[Your goal]: Output the material word for word. Leave each picture out.

[Listed entries]:
----
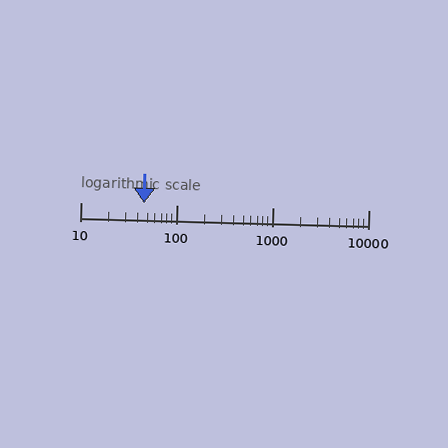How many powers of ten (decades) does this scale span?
The scale spans 3 decades, from 10 to 10000.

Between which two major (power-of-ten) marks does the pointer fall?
The pointer is between 10 and 100.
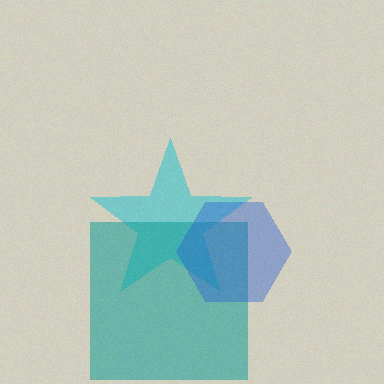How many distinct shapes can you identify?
There are 3 distinct shapes: a cyan star, a teal square, a blue hexagon.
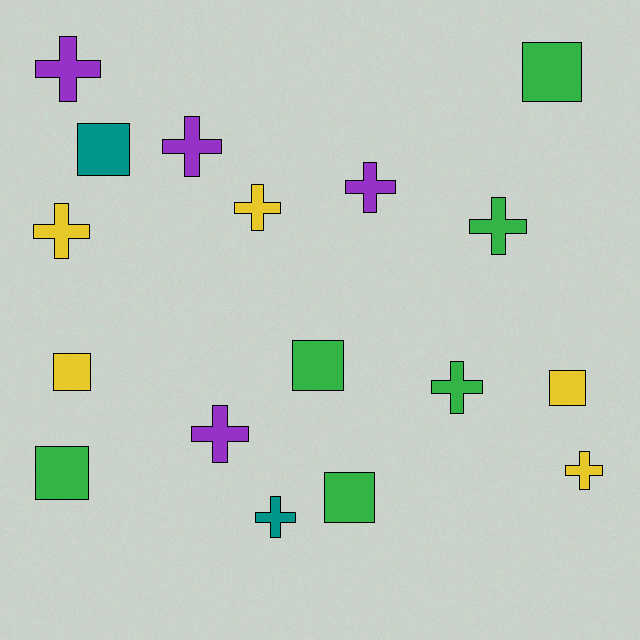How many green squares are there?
There are 4 green squares.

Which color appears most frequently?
Green, with 6 objects.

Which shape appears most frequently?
Cross, with 10 objects.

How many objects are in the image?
There are 17 objects.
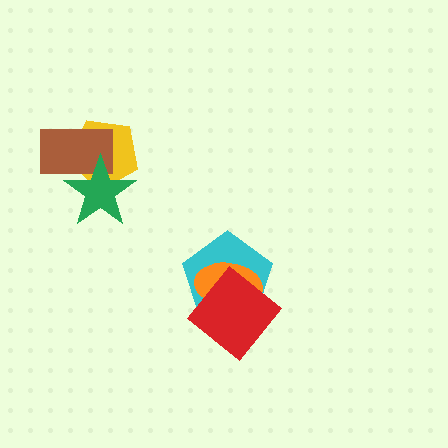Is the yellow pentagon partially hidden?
Yes, it is partially covered by another shape.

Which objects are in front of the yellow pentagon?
2 objects cover part of the yellow pentagon: the brown rectangle and the green star.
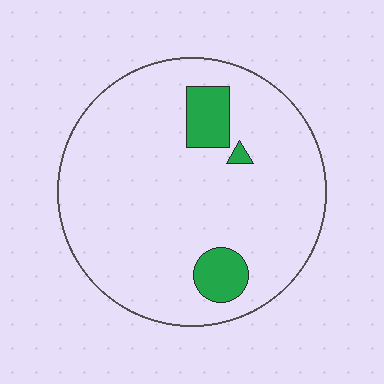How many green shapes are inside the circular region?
3.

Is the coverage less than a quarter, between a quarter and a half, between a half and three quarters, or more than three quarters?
Less than a quarter.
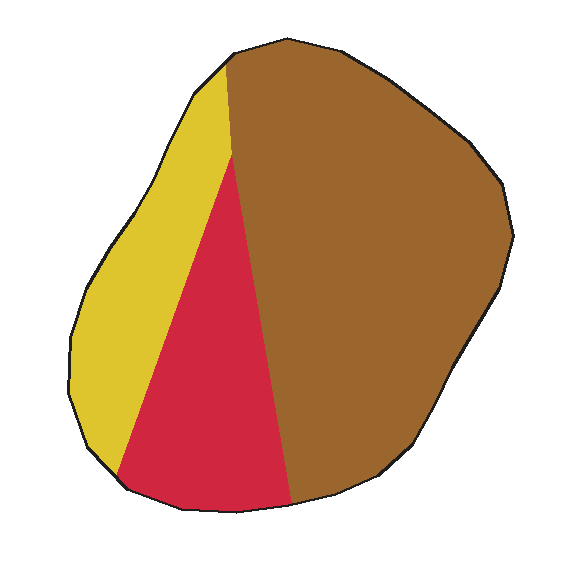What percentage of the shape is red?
Red covers about 20% of the shape.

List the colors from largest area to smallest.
From largest to smallest: brown, red, yellow.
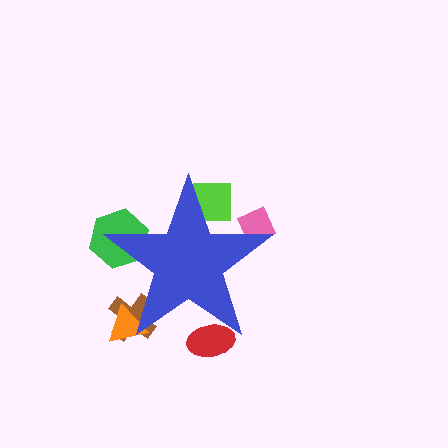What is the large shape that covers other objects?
A blue star.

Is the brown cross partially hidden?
Yes, the brown cross is partially hidden behind the blue star.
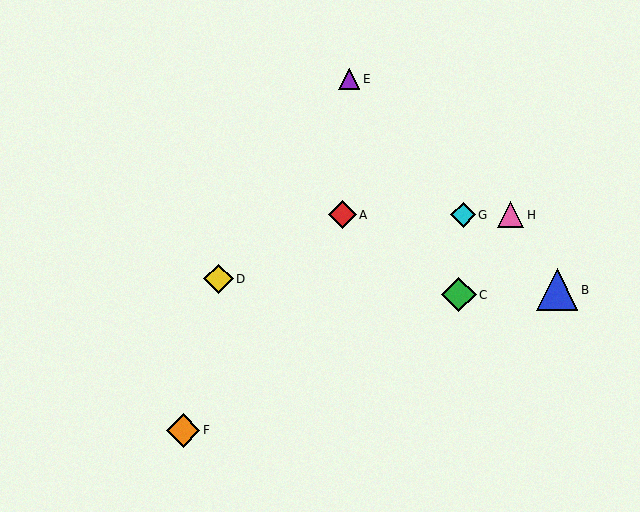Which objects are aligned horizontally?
Objects A, G, H are aligned horizontally.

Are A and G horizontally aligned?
Yes, both are at y≈215.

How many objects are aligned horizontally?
3 objects (A, G, H) are aligned horizontally.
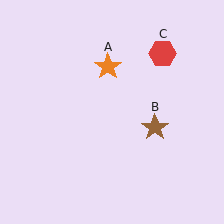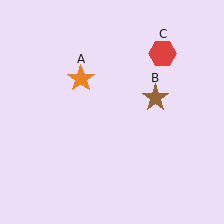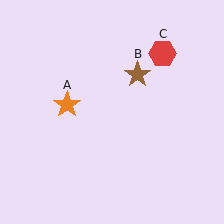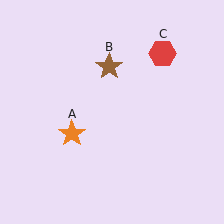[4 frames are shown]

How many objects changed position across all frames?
2 objects changed position: orange star (object A), brown star (object B).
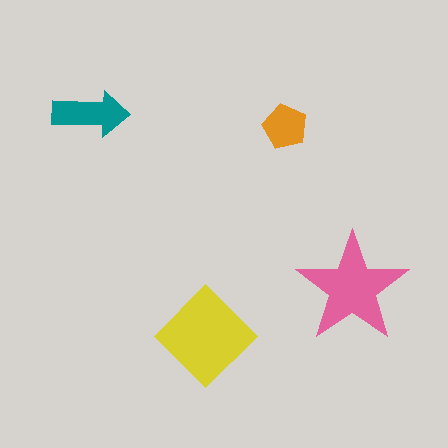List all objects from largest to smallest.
The yellow diamond, the pink star, the teal arrow, the orange pentagon.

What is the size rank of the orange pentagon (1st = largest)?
4th.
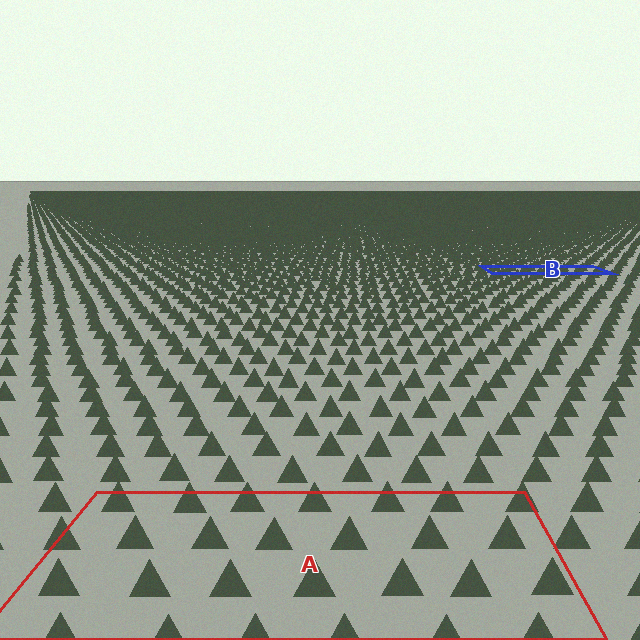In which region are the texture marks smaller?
The texture marks are smaller in region B, because it is farther away.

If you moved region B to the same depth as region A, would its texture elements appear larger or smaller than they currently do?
They would appear larger. At a closer depth, the same texture elements are projected at a bigger on-screen size.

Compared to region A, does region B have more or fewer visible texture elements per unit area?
Region B has more texture elements per unit area — they are packed more densely because it is farther away.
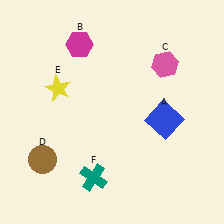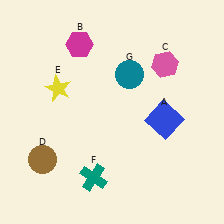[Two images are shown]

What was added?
A teal circle (G) was added in Image 2.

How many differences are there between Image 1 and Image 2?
There is 1 difference between the two images.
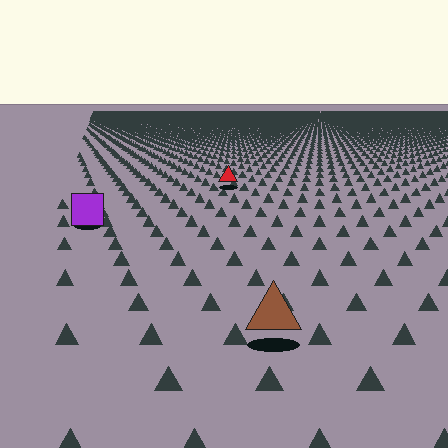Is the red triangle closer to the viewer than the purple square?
No. The purple square is closer — you can tell from the texture gradient: the ground texture is coarser near it.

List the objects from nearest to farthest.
From nearest to farthest: the brown triangle, the purple square, the red triangle.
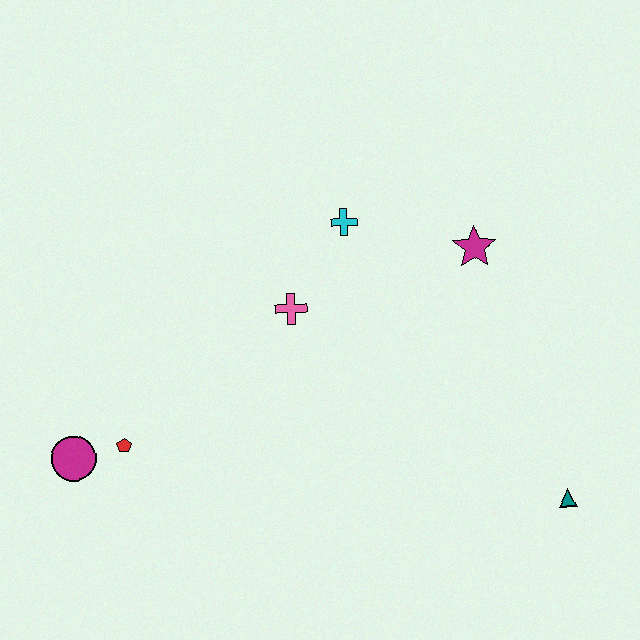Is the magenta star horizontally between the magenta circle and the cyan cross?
No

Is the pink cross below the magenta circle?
No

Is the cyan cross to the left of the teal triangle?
Yes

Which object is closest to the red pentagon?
The magenta circle is closest to the red pentagon.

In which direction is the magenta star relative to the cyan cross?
The magenta star is to the right of the cyan cross.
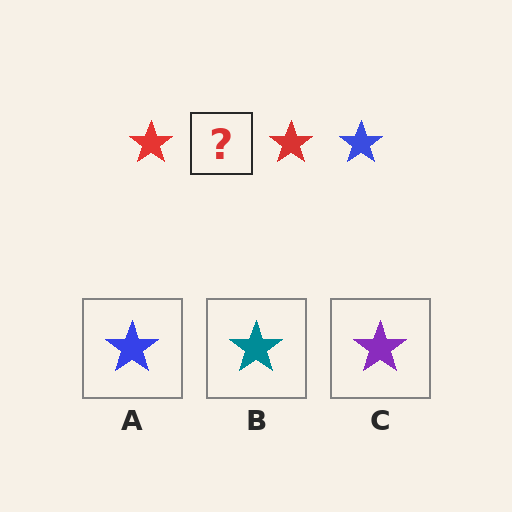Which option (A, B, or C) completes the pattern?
A.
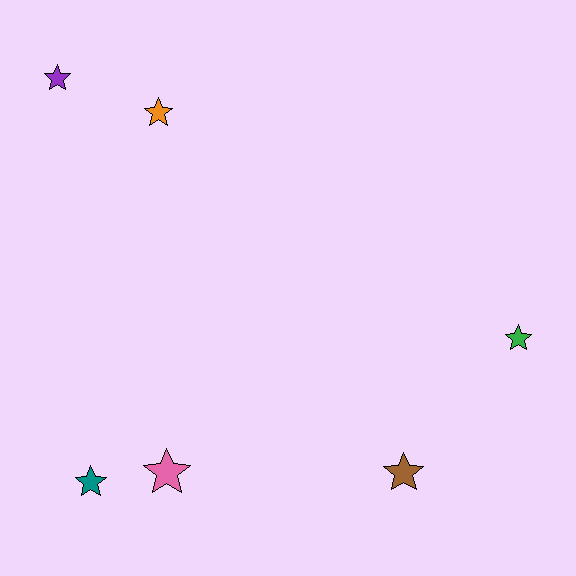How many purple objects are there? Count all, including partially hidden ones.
There is 1 purple object.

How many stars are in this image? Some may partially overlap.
There are 6 stars.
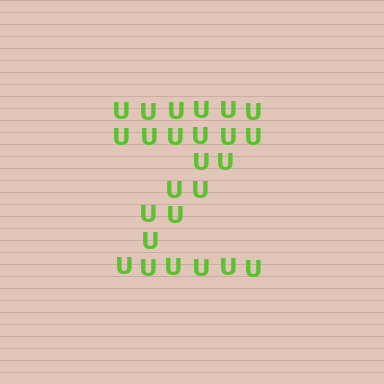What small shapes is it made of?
It is made of small letter U's.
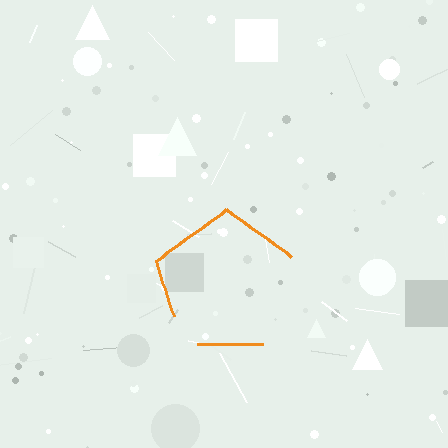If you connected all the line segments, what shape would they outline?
They would outline a pentagon.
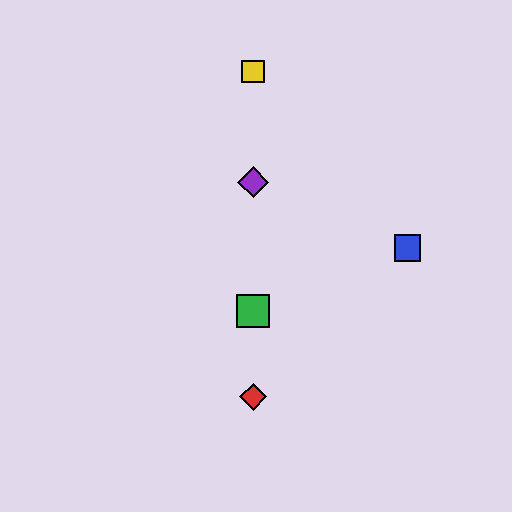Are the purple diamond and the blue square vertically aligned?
No, the purple diamond is at x≈253 and the blue square is at x≈407.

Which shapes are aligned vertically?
The red diamond, the green square, the yellow square, the purple diamond are aligned vertically.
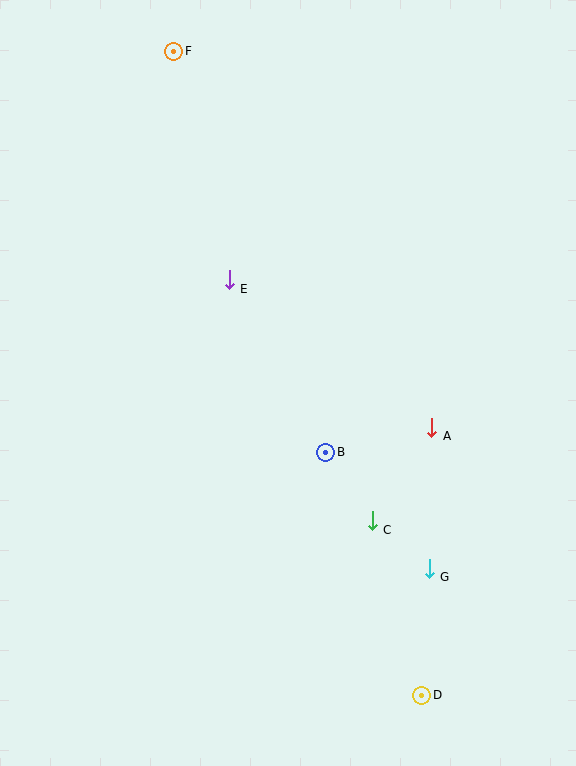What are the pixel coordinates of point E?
Point E is at (229, 289).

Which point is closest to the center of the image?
Point B at (326, 452) is closest to the center.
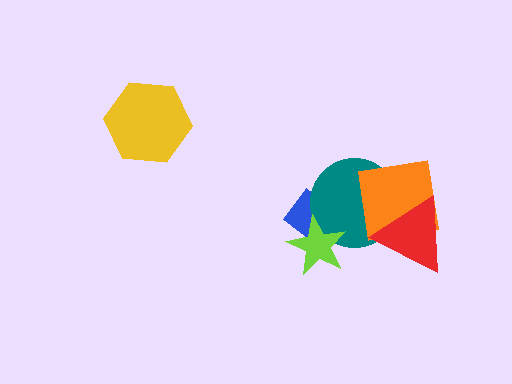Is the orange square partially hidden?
Yes, it is partially covered by another shape.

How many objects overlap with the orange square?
2 objects overlap with the orange square.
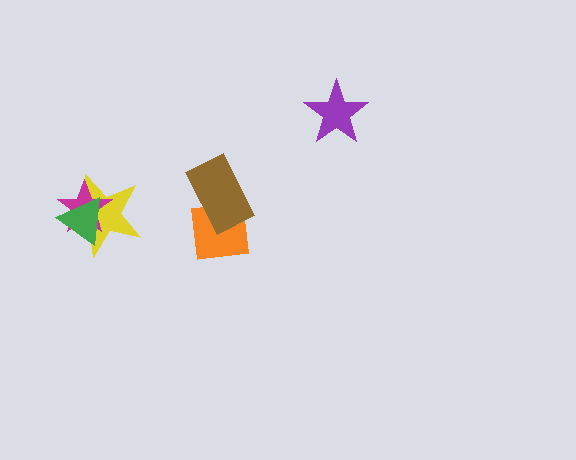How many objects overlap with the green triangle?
2 objects overlap with the green triangle.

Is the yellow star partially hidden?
Yes, it is partially covered by another shape.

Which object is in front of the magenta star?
The green triangle is in front of the magenta star.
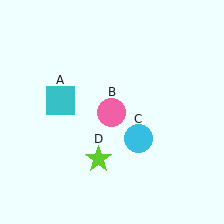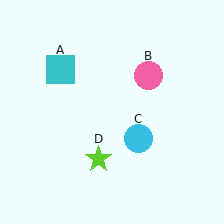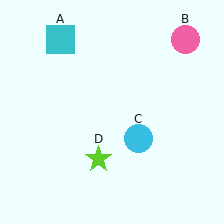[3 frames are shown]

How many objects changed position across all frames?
2 objects changed position: cyan square (object A), pink circle (object B).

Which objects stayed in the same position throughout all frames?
Cyan circle (object C) and lime star (object D) remained stationary.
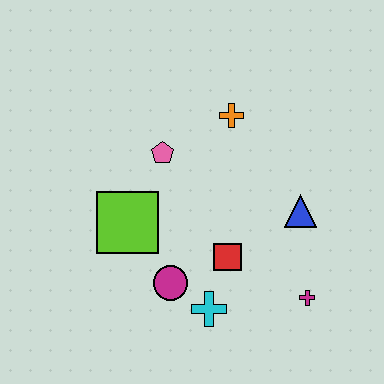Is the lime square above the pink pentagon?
No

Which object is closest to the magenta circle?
The cyan cross is closest to the magenta circle.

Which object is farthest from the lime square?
The magenta cross is farthest from the lime square.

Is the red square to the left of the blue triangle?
Yes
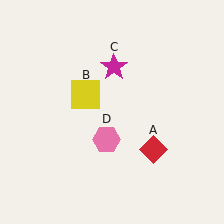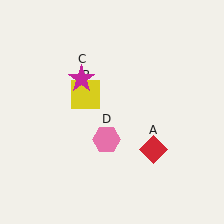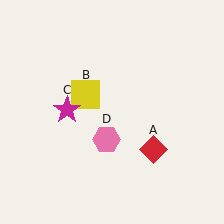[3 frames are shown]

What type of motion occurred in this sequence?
The magenta star (object C) rotated counterclockwise around the center of the scene.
----
[Solution to this problem]:
How many powers of ten (decades) does this scale span?
The scale spans 3 decades, from 10 to 10000.

Between which two major (power-of-ten) marks does the pointer fall?
The pointer is between 10 and 100.
How many distinct shapes can you identify?
There are 3 distinct shapes: a cyan star, a teal square, a blue hexagon.
How many green squares are there?
There are 4 green squares.

Which color appears most frequently?
Green, with 6 objects.

Which shape appears most frequently?
Cross, with 10 objects.

How many objects are in the image?
There are 17 objects.
Is the yellow pentagon partially hidden?
Yes, it is partially covered by another shape.

Which objects are in front of the yellow pentagon?
2 objects cover part of the yellow pentagon: the brown rectangle and the green star.
How many green shapes are inside the circular region?
3.

Is the coverage less than a quarter, between a quarter and a half, between a half and three quarters, or more than three quarters?
Less than a quarter.
What percentage of the shape is red?
Red covers about 20% of the shape.

List the colors from largest area to smallest.
From largest to smallest: brown, red, yellow.
What is the large shape that covers other objects?
A blue star.

Is the brown cross partially hidden?
Yes, the brown cross is partially hidden behind the blue star.
Which objects are aligned horizontally?
Objects A, G, H are aligned horizontally.

Are A and G horizontally aligned?
Yes, both are at y≈215.

How many objects are aligned horizontally?
3 objects (A, G, H) are aligned horizontally.
[4 frames are shown]

How many objects changed position across all frames?
2 objects changed position: orange star (object A), brown star (object B).
List all objects from largest to smallest.
The yellow diamond, the pink star, the teal arrow, the orange pentagon.

What is the size rank of the orange pentagon (1st = largest)?
4th.
In which region are the texture marks smaller?
The texture marks are smaller in region B, because it is farther away.

If you moved region B to the same depth as region A, would its texture elements appear larger or smaller than they currently do?
They would appear larger. At a closer depth, the same texture elements are projected at a bigger on-screen size.

Compared to region A, does region B have more or fewer visible texture elements per unit area?
Region B has more texture elements per unit area — they are packed more densely because it is farther away.
[Two images are shown]

What was added?
A teal circle (G) was added in Image 2.

How many differences are there between Image 1 and Image 2?
There is 1 difference between the two images.
Is the red triangle closer to the viewer than the purple square?
No. The purple square is closer — you can tell from the texture gradient: the ground texture is coarser near it.

List the objects from nearest to farthest.
From nearest to farthest: the brown triangle, the purple square, the red triangle.
Is the magenta star horizontally between the magenta circle and the cyan cross?
No

Is the pink cross below the magenta circle?
No

Is the cyan cross to the left of the teal triangle?
Yes

Which object is closest to the red pentagon?
The magenta circle is closest to the red pentagon.

In which direction is the magenta star relative to the cyan cross?
The magenta star is to the right of the cyan cross.
Which option (A, B, or C) completes the pattern?
A.
How many purple objects are there? Count all, including partially hidden ones.
There is 1 purple object.

How many stars are in this image? Some may partially overlap.
There are 6 stars.
What small shapes is it made of?
It is made of small letter U's.
If you connected all the line segments, what shape would they outline?
They would outline a pentagon.
Are the purple diamond and the blue square vertically aligned?
No, the purple diamond is at x≈253 and the blue square is at x≈407.

Which shapes are aligned vertically?
The red diamond, the green square, the yellow square, the purple diamond are aligned vertically.
What are the pixel coordinates of point E?
Point E is at (229, 289).

Which point is closest to the center of the image?
Point B at (326, 452) is closest to the center.
Is the orange square partially hidden?
Yes, it is partially covered by another shape.

How many objects overlap with the orange square?
2 objects overlap with the orange square.
How many objects overlap with the green triangle?
2 objects overlap with the green triangle.

Is the yellow star partially hidden?
Yes, it is partially covered by another shape.

Which object is in front of the magenta star?
The green triangle is in front of the magenta star.
[3 frames are shown]

How many objects changed position across all frames?
2 objects changed position: cyan square (object A), pink circle (object B).

Which objects stayed in the same position throughout all frames?
Cyan circle (object C) and lime star (object D) remained stationary.
Is the lime square above the pink pentagon?
No

Which object is closest to the magenta circle?
The cyan cross is closest to the magenta circle.

Which object is farthest from the lime square?
The magenta cross is farthest from the lime square.

Is the red square to the left of the blue triangle?
Yes
[3 frames are shown]

What type of motion occurred in this sequence?
The magenta star (object C) rotated counterclockwise around the center of the scene.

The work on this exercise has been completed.